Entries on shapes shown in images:

◆ ◆ ◆

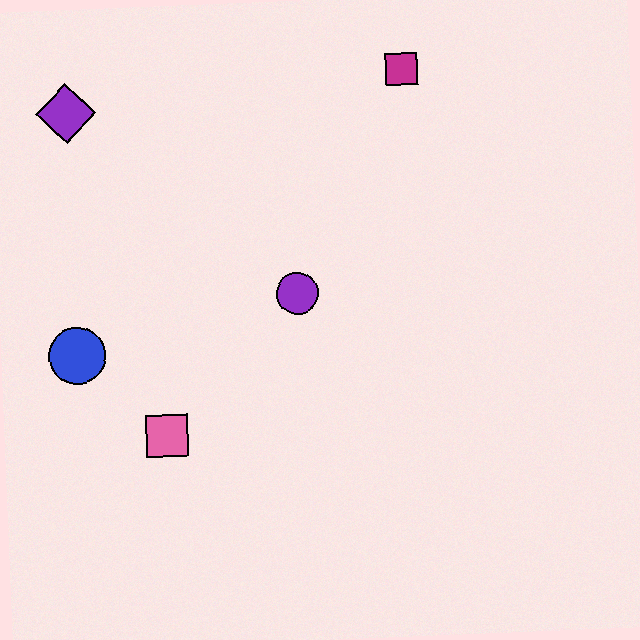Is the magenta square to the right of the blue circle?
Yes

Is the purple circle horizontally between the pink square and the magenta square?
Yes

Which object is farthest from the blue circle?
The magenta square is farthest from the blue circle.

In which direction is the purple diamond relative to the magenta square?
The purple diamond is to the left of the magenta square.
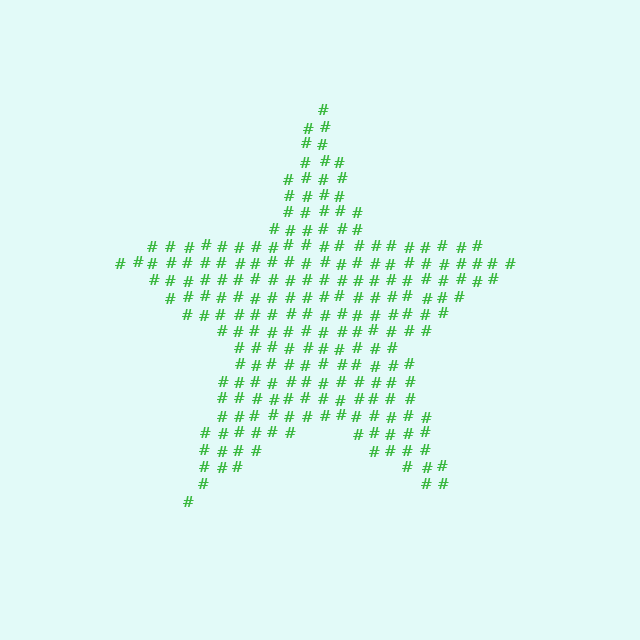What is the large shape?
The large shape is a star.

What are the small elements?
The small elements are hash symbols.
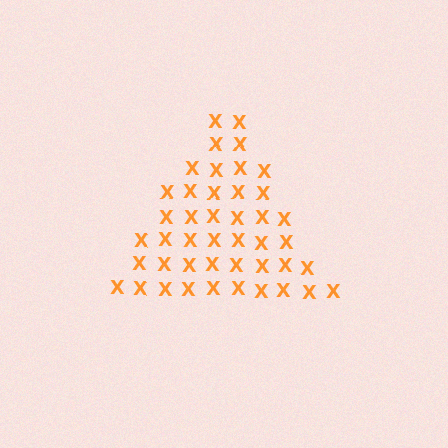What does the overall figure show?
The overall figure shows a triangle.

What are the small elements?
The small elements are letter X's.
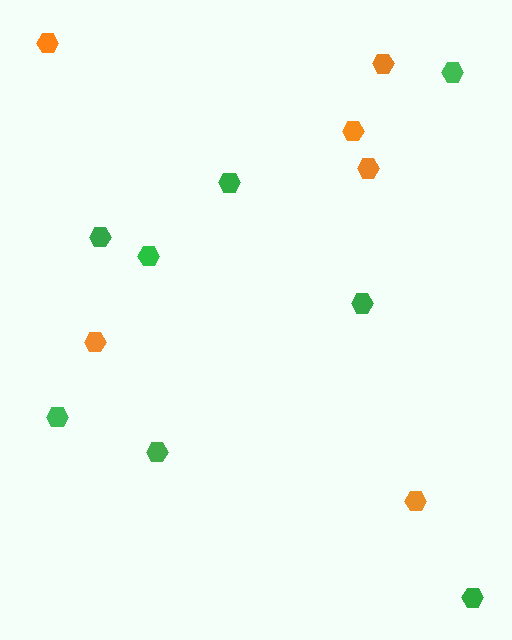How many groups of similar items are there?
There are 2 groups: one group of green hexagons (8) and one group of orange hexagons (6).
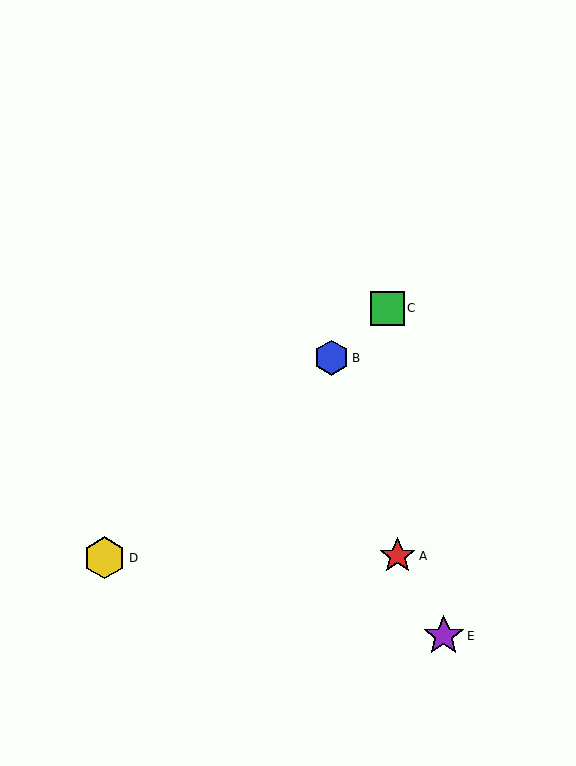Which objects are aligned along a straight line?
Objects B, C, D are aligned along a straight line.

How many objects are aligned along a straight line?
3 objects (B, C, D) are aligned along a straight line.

◆ ◆ ◆

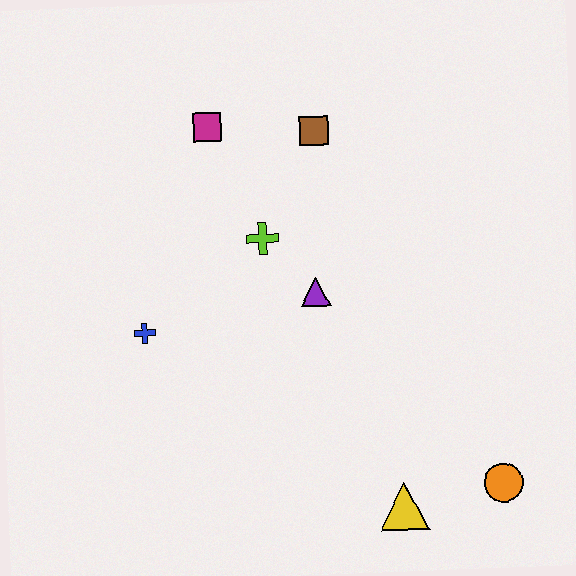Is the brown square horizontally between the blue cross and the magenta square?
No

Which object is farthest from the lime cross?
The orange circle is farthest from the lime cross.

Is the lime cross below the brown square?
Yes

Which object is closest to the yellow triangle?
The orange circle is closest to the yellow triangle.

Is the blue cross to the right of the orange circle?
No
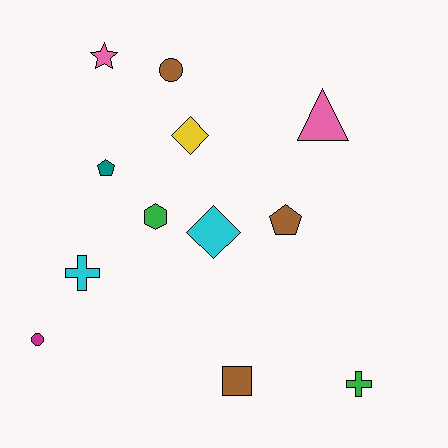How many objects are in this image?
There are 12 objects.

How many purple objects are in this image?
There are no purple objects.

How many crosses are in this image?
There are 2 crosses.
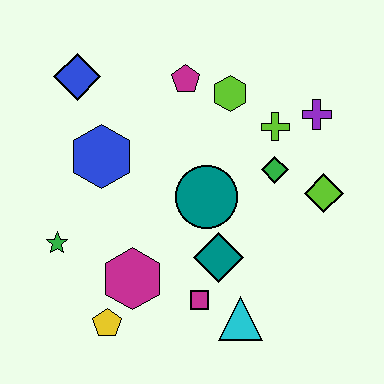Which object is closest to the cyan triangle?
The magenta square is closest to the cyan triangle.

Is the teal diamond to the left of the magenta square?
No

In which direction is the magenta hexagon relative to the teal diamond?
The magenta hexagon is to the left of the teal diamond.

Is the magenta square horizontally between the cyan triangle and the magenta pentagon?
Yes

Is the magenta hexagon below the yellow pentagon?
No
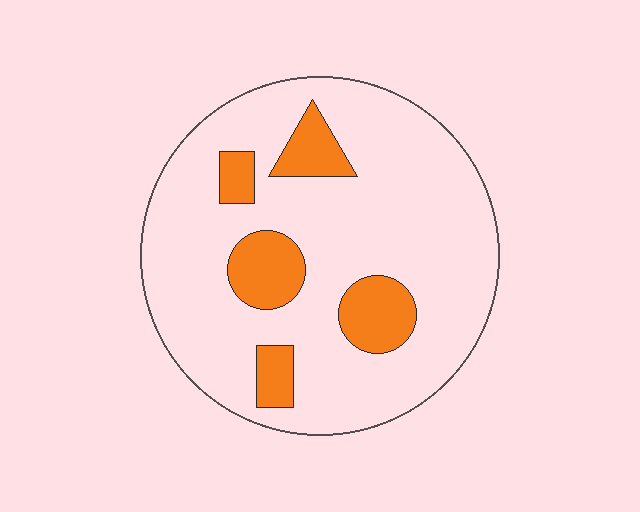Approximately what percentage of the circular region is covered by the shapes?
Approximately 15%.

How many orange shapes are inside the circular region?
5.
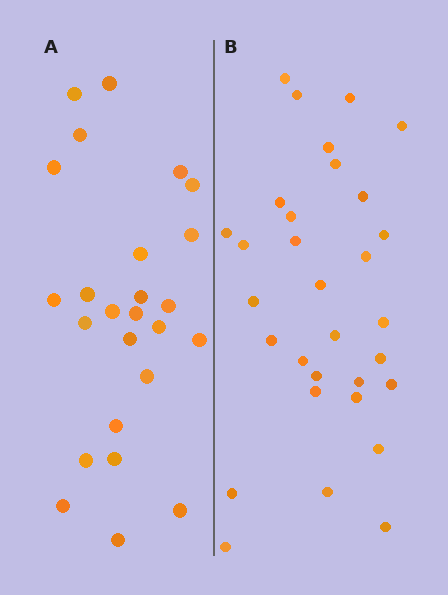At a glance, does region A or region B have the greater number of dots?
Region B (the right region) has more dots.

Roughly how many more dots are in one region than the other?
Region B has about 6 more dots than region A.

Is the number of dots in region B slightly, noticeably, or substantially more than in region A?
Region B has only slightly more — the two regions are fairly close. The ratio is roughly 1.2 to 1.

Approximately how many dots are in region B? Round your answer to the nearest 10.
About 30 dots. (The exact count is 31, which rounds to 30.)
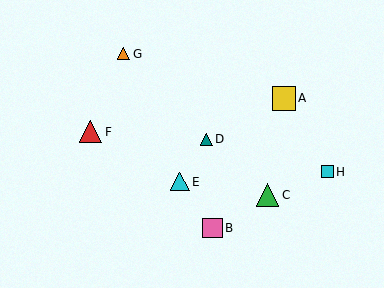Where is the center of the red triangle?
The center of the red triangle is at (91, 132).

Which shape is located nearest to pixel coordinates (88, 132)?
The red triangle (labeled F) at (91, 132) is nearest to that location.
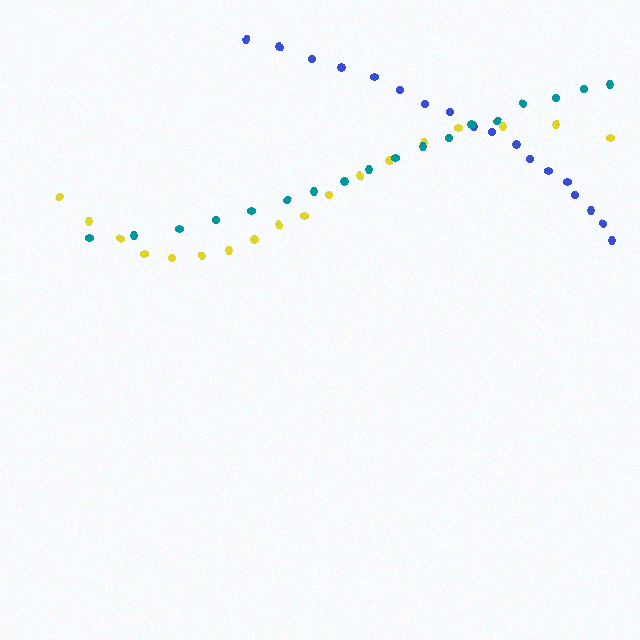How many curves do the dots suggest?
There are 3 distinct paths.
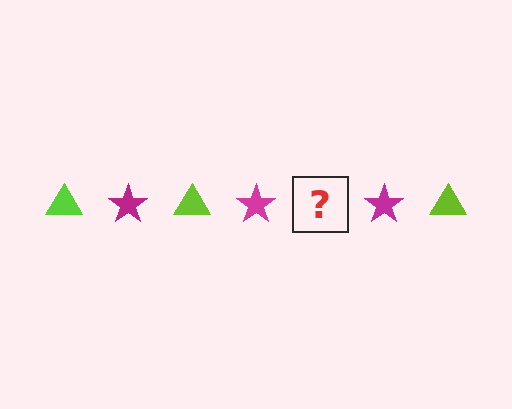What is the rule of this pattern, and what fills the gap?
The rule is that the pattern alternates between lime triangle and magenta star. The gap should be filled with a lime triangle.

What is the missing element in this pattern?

◆ ◆ ◆

◆ **TASK GOAL**
Transcribe exactly the lines between the one containing "Roughly how many" and the one containing "What is the missing element in this pattern?", counting both ends. Pictures are not copied.

◆ **WRITTEN ANSWER**
Roughly how many more dots are in one region than the other?
Region B has about 6 more dots than region A.

Is the number of dots in region B slightly, noticeably, or substantially more than in region A?
Region B has only slightly more — the two regions are fairly close. The ratio is roughly 1.2 to 1.

Approximately how many dots are in region B? Round your answer to the nearest 10.
About 30 dots. (The exact count is 31, which rounds to 30.)
Where is the center of the red triangle?
The center of the red triangle is at (91, 132).

Which shape is located nearest to pixel coordinates (88, 132)?
The red triangle (labeled F) at (91, 132) is nearest to that location.
How many curves do the dots suggest?
There are 3 distinct paths.
What is the rule of this pattern, and what fills the gap?
The rule is that the pattern alternates between lime triangle and magenta star. The gap should be filled with a lime triangle.

What is the missing element in this pattern?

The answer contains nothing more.